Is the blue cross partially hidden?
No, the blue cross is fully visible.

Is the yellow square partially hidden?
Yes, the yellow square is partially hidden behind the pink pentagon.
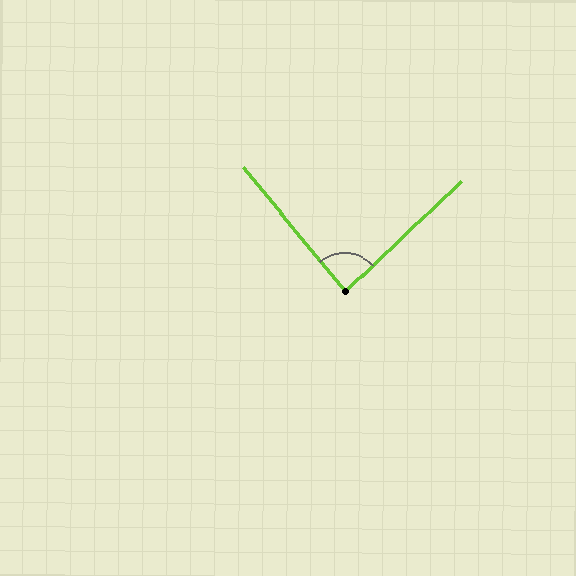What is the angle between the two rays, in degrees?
Approximately 86 degrees.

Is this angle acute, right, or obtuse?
It is acute, close to a right angle.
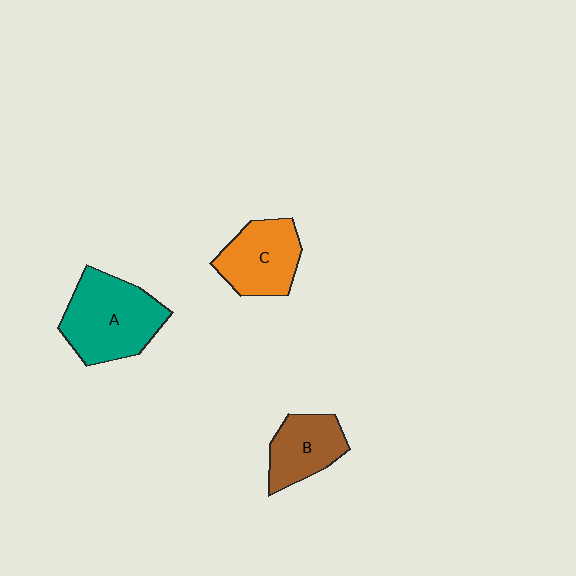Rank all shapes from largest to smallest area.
From largest to smallest: A (teal), C (orange), B (brown).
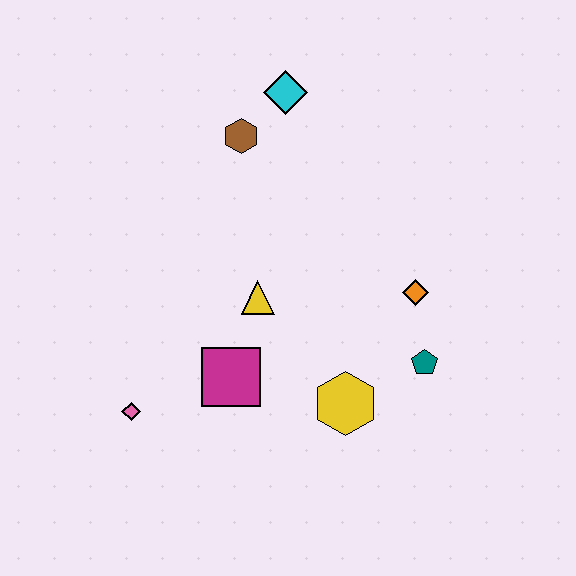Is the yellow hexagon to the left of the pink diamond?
No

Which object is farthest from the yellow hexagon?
The cyan diamond is farthest from the yellow hexagon.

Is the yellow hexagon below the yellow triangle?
Yes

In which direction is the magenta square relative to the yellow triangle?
The magenta square is below the yellow triangle.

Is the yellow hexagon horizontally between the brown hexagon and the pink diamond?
No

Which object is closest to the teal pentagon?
The orange diamond is closest to the teal pentagon.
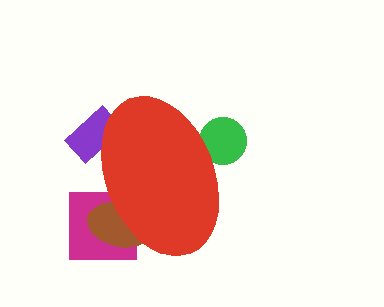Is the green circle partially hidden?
Yes, the green circle is partially hidden behind the red ellipse.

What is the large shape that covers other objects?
A red ellipse.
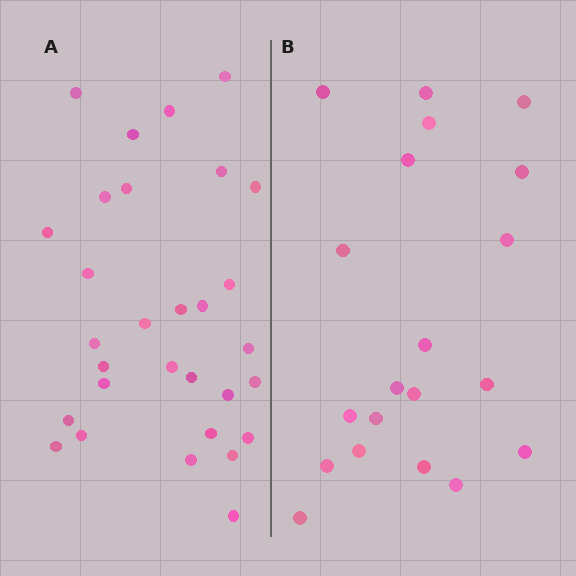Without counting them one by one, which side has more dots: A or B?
Region A (the left region) has more dots.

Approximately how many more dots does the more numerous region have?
Region A has roughly 10 or so more dots than region B.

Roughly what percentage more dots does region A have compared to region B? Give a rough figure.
About 50% more.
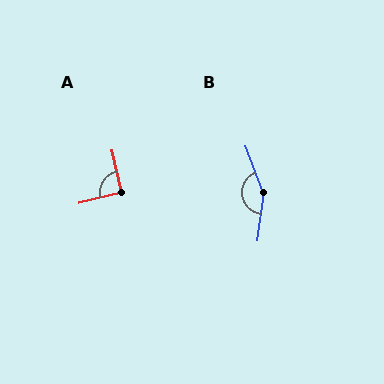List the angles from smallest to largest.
A (91°), B (151°).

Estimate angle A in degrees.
Approximately 91 degrees.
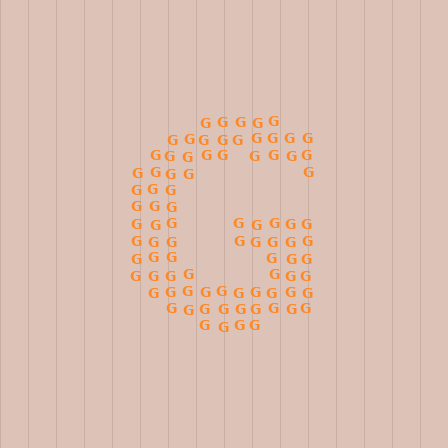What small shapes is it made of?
It is made of small letter G's.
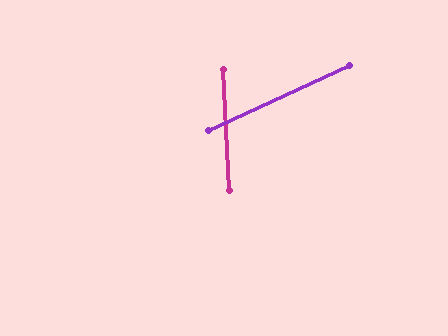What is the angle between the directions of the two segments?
Approximately 68 degrees.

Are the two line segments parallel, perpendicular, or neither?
Neither parallel nor perpendicular — they differ by about 68°.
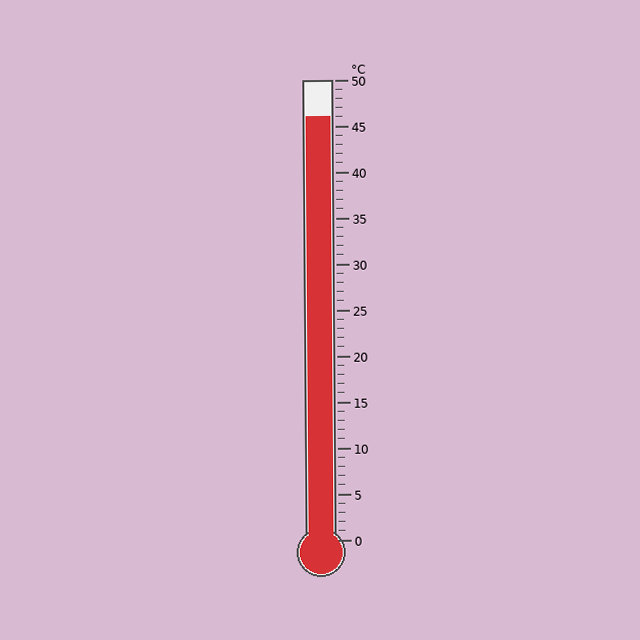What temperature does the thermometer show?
The thermometer shows approximately 46°C.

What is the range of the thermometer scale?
The thermometer scale ranges from 0°C to 50°C.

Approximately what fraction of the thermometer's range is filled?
The thermometer is filled to approximately 90% of its range.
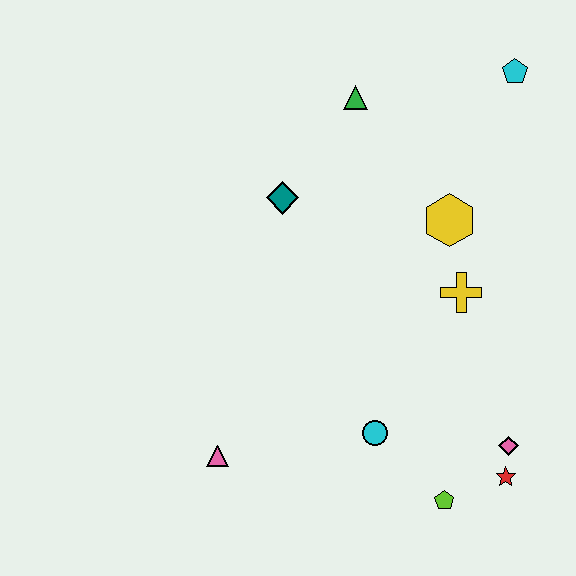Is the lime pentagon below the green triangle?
Yes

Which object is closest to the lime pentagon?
The red star is closest to the lime pentagon.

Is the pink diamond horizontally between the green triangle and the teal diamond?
No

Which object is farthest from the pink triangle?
The cyan pentagon is farthest from the pink triangle.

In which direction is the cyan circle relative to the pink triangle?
The cyan circle is to the right of the pink triangle.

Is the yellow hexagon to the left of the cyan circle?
No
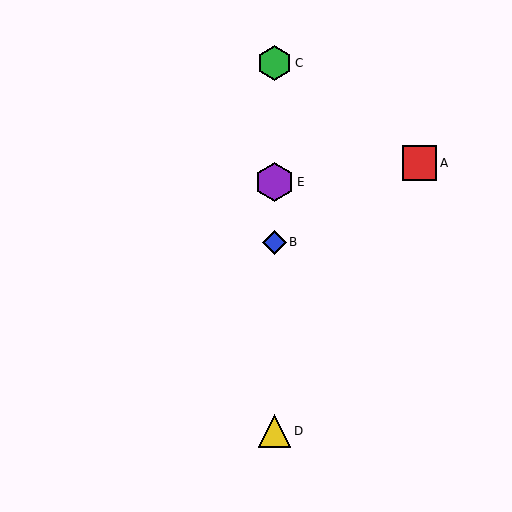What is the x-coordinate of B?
Object B is at x≈275.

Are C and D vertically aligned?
Yes, both are at x≈275.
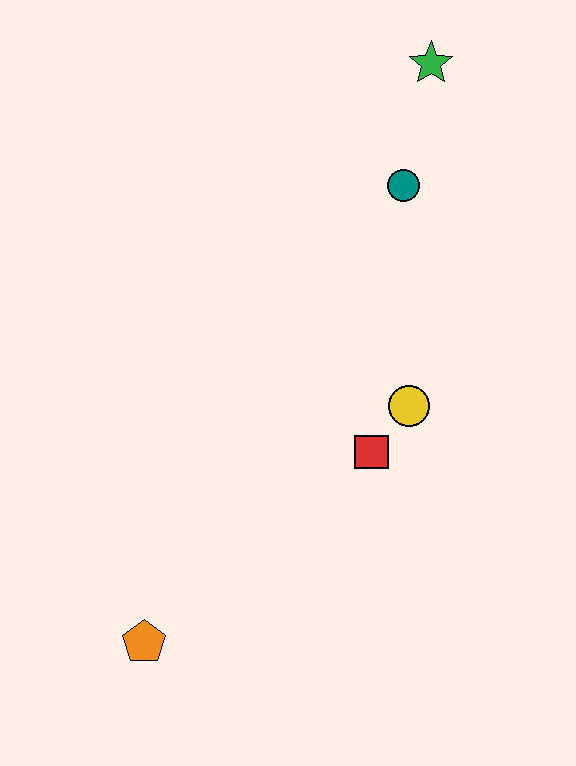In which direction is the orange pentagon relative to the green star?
The orange pentagon is below the green star.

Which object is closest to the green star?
The teal circle is closest to the green star.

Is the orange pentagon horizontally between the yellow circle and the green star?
No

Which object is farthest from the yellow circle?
The orange pentagon is farthest from the yellow circle.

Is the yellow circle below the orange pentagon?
No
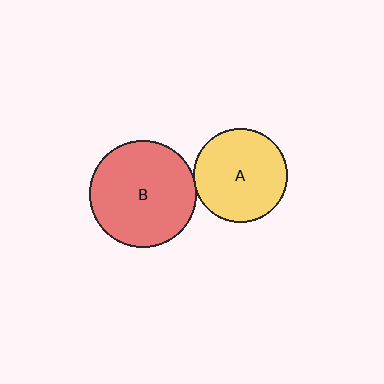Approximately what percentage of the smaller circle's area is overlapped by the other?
Approximately 5%.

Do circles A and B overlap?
Yes.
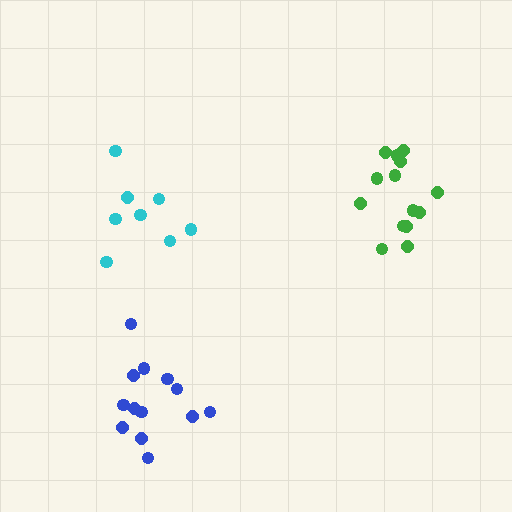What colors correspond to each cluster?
The clusters are colored: blue, green, cyan.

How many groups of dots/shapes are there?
There are 3 groups.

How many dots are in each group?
Group 1: 13 dots, Group 2: 14 dots, Group 3: 8 dots (35 total).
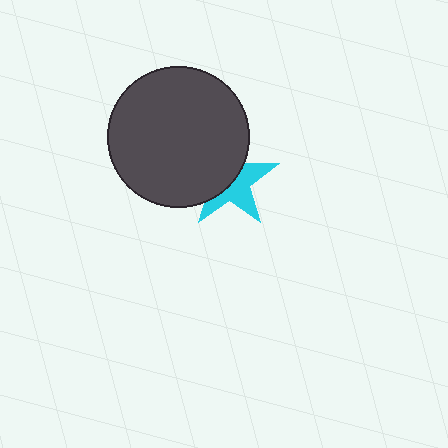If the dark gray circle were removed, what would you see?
You would see the complete cyan star.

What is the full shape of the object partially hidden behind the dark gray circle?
The partially hidden object is a cyan star.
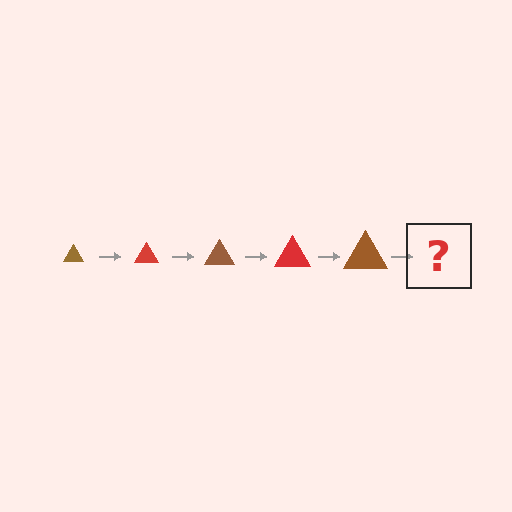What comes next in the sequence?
The next element should be a red triangle, larger than the previous one.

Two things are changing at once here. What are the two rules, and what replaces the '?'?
The two rules are that the triangle grows larger each step and the color cycles through brown and red. The '?' should be a red triangle, larger than the previous one.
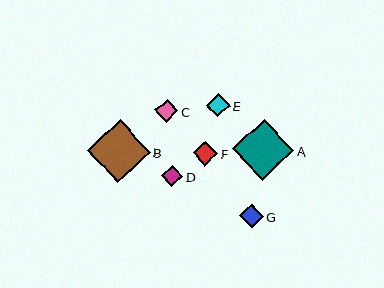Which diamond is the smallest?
Diamond D is the smallest with a size of approximately 21 pixels.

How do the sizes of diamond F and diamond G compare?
Diamond F and diamond G are approximately the same size.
################
▶ **Problem**: Each entry above should be reproduced exactly, with the pictures removed.

▶ **Reply**:
Is the blue cross partially hidden?
No, the blue cross is fully visible.

Is the yellow square partially hidden?
Yes, the yellow square is partially hidden behind the pink pentagon.
What is the angle between the two rays, in degrees?
Approximately 86 degrees.

Is this angle acute, right, or obtuse?
It is acute, close to a right angle.
Rank all shapes from largest to smallest area.
From largest to smallest: A (teal), C (orange), B (brown).
Is the yellow hexagon to the left of the pink diamond?
No

Which object is farthest from the yellow hexagon?
The cyan diamond is farthest from the yellow hexagon.

Is the yellow hexagon below the yellow triangle?
Yes

In which direction is the magenta square relative to the yellow triangle?
The magenta square is below the yellow triangle.

Is the yellow hexagon horizontally between the brown hexagon and the pink diamond?
No

Which object is closest to the teal pentagon?
The orange diamond is closest to the teal pentagon.
Is the green circle partially hidden?
Yes, the green circle is partially hidden behind the red ellipse.

What is the large shape that covers other objects?
A red ellipse.
Without counting them one by one, which side has more dots: A or B?
Region A (the left region) has more dots.

Approximately how many more dots does the more numerous region have?
Region A has roughly 10 or so more dots than region B.

Roughly what percentage more dots does region A have compared to region B? Give a rough figure.
About 50% more.
List the angles from smallest to largest.
A (91°), B (151°).

Estimate angle A in degrees.
Approximately 91 degrees.
What small shapes is it made of?
It is made of small letter G's.
What is the angle between the directions of the two segments?
Approximately 68 degrees.

Are the two line segments parallel, perpendicular, or neither?
Neither parallel nor perpendicular — they differ by about 68°.
What temperature does the thermometer show?
The thermometer shows approximately 46°C.

What is the range of the thermometer scale?
The thermometer scale ranges from 0°C to 50°C.

Approximately what fraction of the thermometer's range is filled?
The thermometer is filled to approximately 90% of its range.
Is the lime pentagon below the green triangle?
Yes

Which object is closest to the lime pentagon?
The red star is closest to the lime pentagon.

Is the pink diamond horizontally between the green triangle and the teal diamond?
No

Which object is farthest from the pink triangle?
The cyan pentagon is farthest from the pink triangle.

In which direction is the cyan circle relative to the pink triangle?
The cyan circle is to the right of the pink triangle.

Is the yellow hexagon to the left of the cyan circle?
No
What is the x-coordinate of B?
Object B is at x≈275.

Are C and D vertically aligned?
Yes, both are at x≈275.
In which direction is the orange pentagon relative to the green star?
The orange pentagon is below the green star.

Which object is closest to the green star?
The teal circle is closest to the green star.

Is the orange pentagon horizontally between the yellow circle and the green star?
No

Which object is farthest from the yellow circle?
The orange pentagon is farthest from the yellow circle.

Is the yellow circle below the orange pentagon?
No
Approximately what percentage of the smaller circle's area is overlapped by the other?
Approximately 5%.

Do circles A and B overlap?
Yes.
What colors correspond to each cluster?
The clusters are colored: blue, green, cyan.

How many groups of dots/shapes are there?
There are 3 groups.

How many dots are in each group?
Group 1: 13 dots, Group 2: 14 dots, Group 3: 8 dots (35 total).
If the dark gray circle were removed, what would you see?
You would see the complete cyan star.

What is the full shape of the object partially hidden behind the dark gray circle?
The partially hidden object is a cyan star.
What comes next in the sequence?
The next element should be a red triangle, larger than the previous one.

Two things are changing at once here. What are the two rules, and what replaces the '?'?
The two rules are that the triangle grows larger each step and the color cycles through brown and red. The '?' should be a red triangle, larger than the previous one.
Which diamond is the smallest?
Diamond D is the smallest with a size of approximately 21 pixels.

How do the sizes of diamond F and diamond G compare?
Diamond F and diamond G are approximately the same size.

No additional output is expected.